## TASK GOAL
Give back the full listing verbatim, apart from its images.

-------------------------

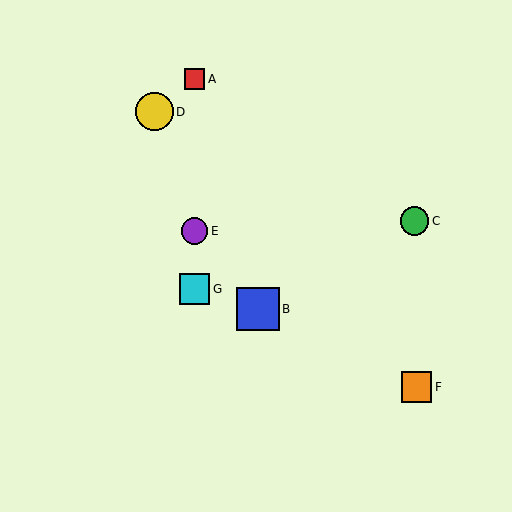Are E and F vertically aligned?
No, E is at x≈194 and F is at x≈416.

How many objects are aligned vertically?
3 objects (A, E, G) are aligned vertically.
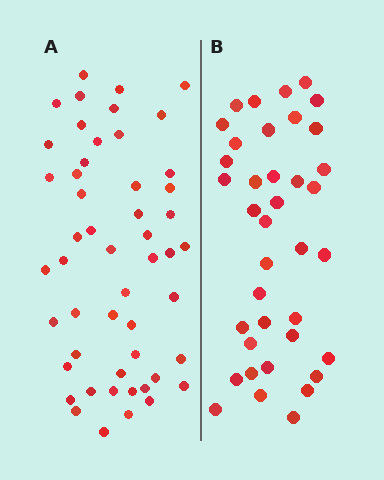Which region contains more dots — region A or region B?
Region A (the left region) has more dots.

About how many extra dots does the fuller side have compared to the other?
Region A has approximately 15 more dots than region B.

-------------------------

## EXERCISE RESULT
Are E and F vertically aligned?
No, E is at x≈194 and F is at x≈416.

How many objects are aligned vertically?
3 objects (A, E, G) are aligned vertically.
Which region contains more dots — region A or region B?
Region A (the left region) has more dots.

About how many extra dots does the fuller side have compared to the other?
Region A has approximately 15 more dots than region B.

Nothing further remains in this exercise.